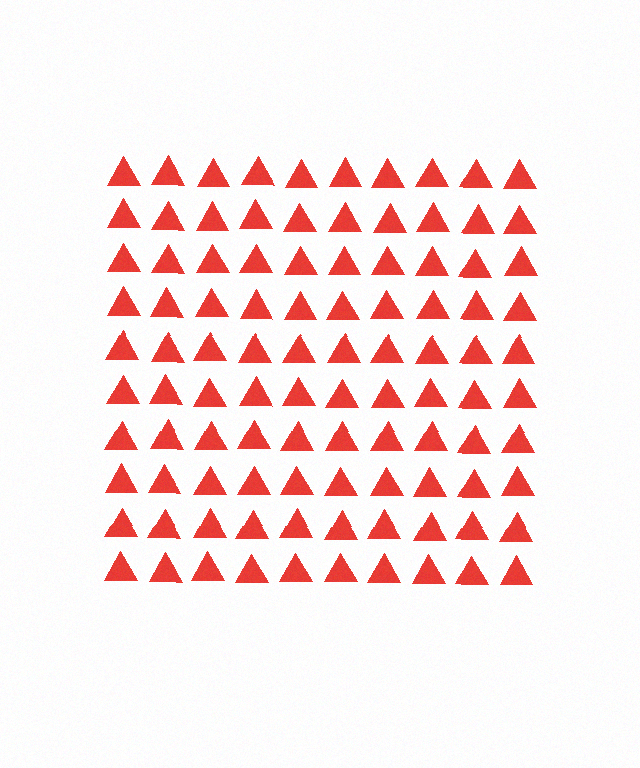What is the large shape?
The large shape is a square.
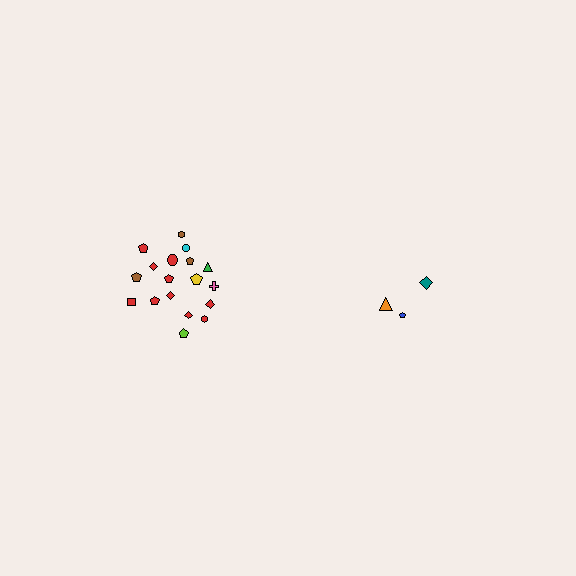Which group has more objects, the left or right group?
The left group.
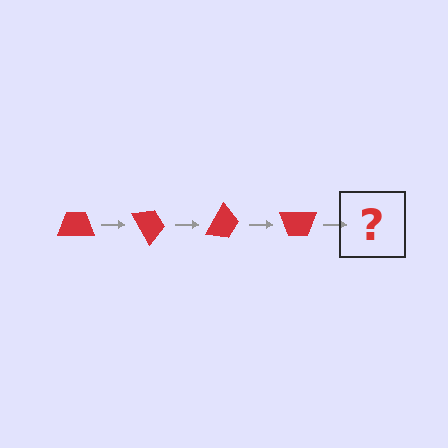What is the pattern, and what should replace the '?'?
The pattern is that the trapezoid rotates 60 degrees clockwise each step. The '?' should be a red trapezoid rotated 240 degrees clockwise.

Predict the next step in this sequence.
The next step is a red trapezoid rotated 240 degrees clockwise.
***
▶ **Task objective**
Every record above must be given again exactly; drop the pictures.

▶ **Answer to this problem**
What is the large shape?
The large shape is a square.
Which group has more objects, the left or right group?
The left group.
What is the pattern, and what should replace the '?'?
The pattern is that the trapezoid rotates 60 degrees clockwise each step. The '?' should be a red trapezoid rotated 240 degrees clockwise.

Predict the next step in this sequence.
The next step is a red trapezoid rotated 240 degrees clockwise.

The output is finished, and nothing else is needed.